• **TASK DIRECTIONS**: Reproduce all the lines below exactly and omit the images.
>> Start SOURCE RECORDS
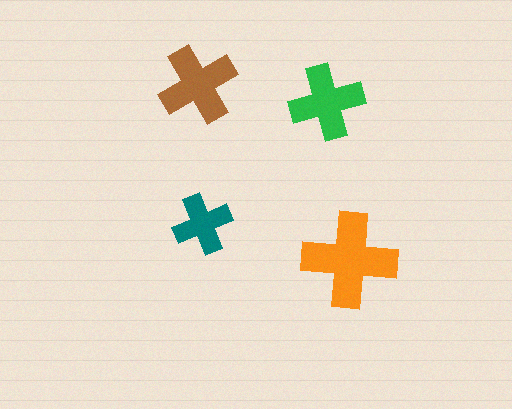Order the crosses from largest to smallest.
the orange one, the brown one, the green one, the teal one.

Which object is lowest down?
The orange cross is bottommost.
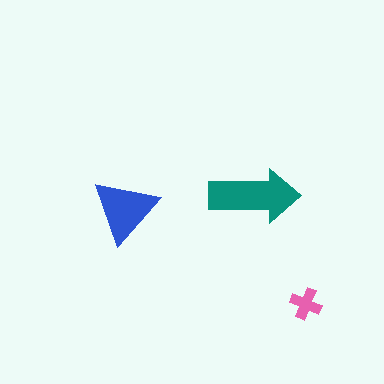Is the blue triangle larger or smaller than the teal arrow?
Smaller.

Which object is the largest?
The teal arrow.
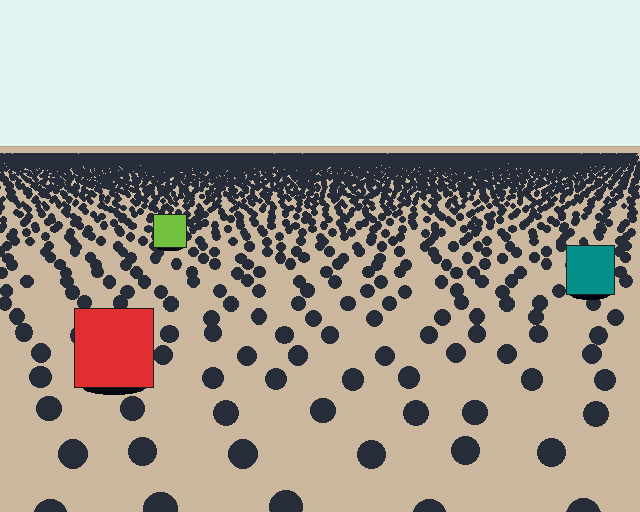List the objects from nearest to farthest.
From nearest to farthest: the red square, the teal square, the lime square.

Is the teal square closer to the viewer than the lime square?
Yes. The teal square is closer — you can tell from the texture gradient: the ground texture is coarser near it.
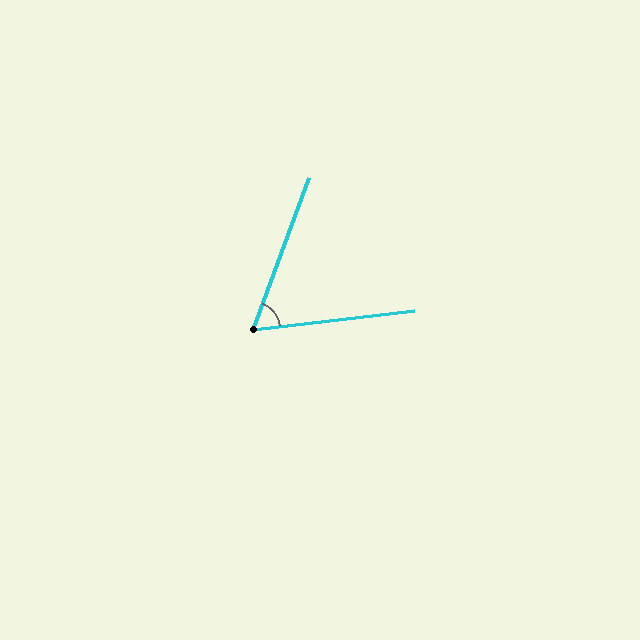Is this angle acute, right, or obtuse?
It is acute.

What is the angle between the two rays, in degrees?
Approximately 63 degrees.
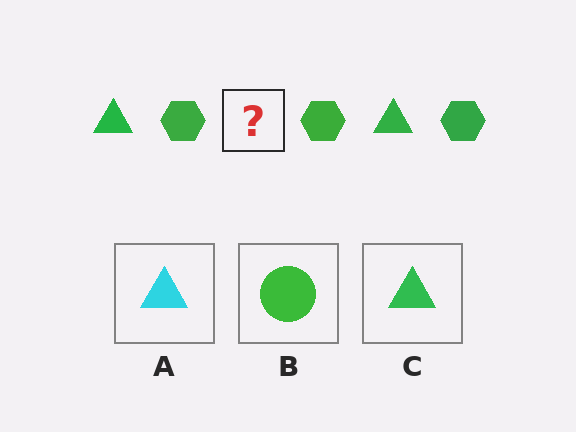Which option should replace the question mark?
Option C.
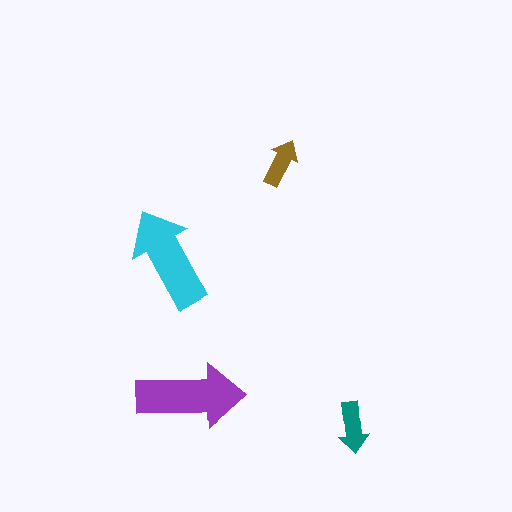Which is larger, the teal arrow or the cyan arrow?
The cyan one.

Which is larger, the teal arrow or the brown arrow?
The teal one.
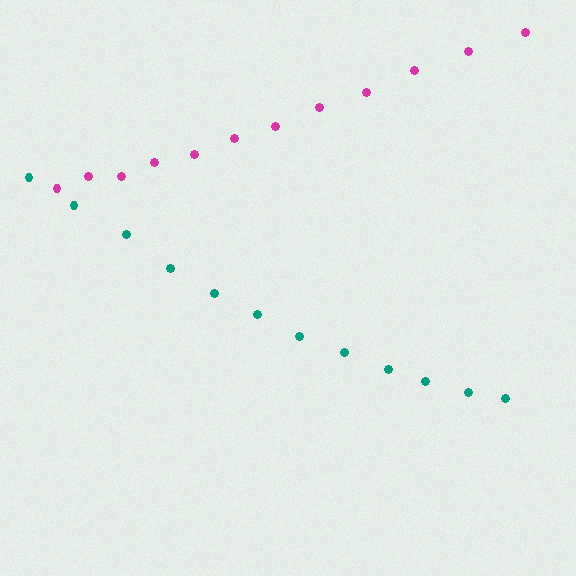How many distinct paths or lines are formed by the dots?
>> End SOURCE RECORDS
• **ANSWER TO THIS TASK**:
Order the crosses from largest to smallest.
the orange one, the brown one, the green one, the teal one.

Which object is lowest down?
The orange cross is bottommost.
Is the blue triangle larger or smaller than the teal arrow?
Smaller.

Which object is the largest?
The teal arrow.
List the objects from nearest to farthest.
From nearest to farthest: the red square, the teal square, the lime square.

Is the teal square closer to the viewer than the lime square?
Yes. The teal square is closer — you can tell from the texture gradient: the ground texture is coarser near it.
Is this angle acute, right, or obtuse?
It is acute.

What is the angle between the two rays, in degrees?
Approximately 63 degrees.
Which option should replace the question mark?
Option C.
Which is larger, the teal arrow or the cyan arrow?
The cyan one.

Which is larger, the teal arrow or the brown arrow?
The teal one.
How many distinct paths or lines are formed by the dots?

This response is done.